*What you need to do*: Quote the lines that run from the line containing "Is the magenta diamond horizontally" down to the line containing "Which is larger, the". Include both of those lines, reproduce each exactly, and omit everything else.

* begin *

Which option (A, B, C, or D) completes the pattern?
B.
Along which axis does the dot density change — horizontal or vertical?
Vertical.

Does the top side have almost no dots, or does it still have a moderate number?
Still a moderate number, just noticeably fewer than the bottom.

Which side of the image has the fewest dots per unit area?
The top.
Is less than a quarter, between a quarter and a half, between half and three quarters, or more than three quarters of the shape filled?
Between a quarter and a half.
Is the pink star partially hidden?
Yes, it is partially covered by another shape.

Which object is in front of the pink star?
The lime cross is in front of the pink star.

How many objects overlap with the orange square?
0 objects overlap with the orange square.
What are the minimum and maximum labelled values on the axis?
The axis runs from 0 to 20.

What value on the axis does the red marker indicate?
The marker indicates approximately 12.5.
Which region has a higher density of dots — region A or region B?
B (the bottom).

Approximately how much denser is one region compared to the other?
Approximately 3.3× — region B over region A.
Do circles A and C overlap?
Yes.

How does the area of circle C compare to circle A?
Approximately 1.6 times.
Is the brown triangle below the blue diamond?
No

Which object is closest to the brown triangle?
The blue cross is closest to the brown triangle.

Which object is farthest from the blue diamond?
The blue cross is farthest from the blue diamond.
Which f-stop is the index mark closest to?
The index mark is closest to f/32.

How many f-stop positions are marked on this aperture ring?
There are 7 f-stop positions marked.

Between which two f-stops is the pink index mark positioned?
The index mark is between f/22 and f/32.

* end *
* begin *

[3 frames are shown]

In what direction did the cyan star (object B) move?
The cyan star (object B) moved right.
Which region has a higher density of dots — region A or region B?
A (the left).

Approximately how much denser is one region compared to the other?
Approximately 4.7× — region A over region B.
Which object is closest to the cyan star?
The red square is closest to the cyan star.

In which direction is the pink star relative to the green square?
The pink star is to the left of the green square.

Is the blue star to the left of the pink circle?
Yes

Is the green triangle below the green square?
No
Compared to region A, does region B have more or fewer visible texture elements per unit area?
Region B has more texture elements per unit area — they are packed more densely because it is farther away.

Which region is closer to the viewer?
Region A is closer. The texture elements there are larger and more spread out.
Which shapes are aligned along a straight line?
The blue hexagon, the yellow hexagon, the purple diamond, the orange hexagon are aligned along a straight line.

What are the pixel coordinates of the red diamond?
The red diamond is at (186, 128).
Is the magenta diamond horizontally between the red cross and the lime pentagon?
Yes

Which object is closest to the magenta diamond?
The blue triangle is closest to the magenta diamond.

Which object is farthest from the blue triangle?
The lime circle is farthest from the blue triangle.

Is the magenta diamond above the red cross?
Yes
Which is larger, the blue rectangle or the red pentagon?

* end *

*Solution for this exercise*:
Is the magenta diamond horizontally between the red cross and the lime pentagon?
Yes

Which object is closest to the magenta diamond?
The blue triangle is closest to the magenta diamond.

Which object is farthest from the blue triangle?
The lime circle is farthest from the blue triangle.

Is the magenta diamond above the red cross?
Yes
Which is larger, the blue rectangle or the red pentagon?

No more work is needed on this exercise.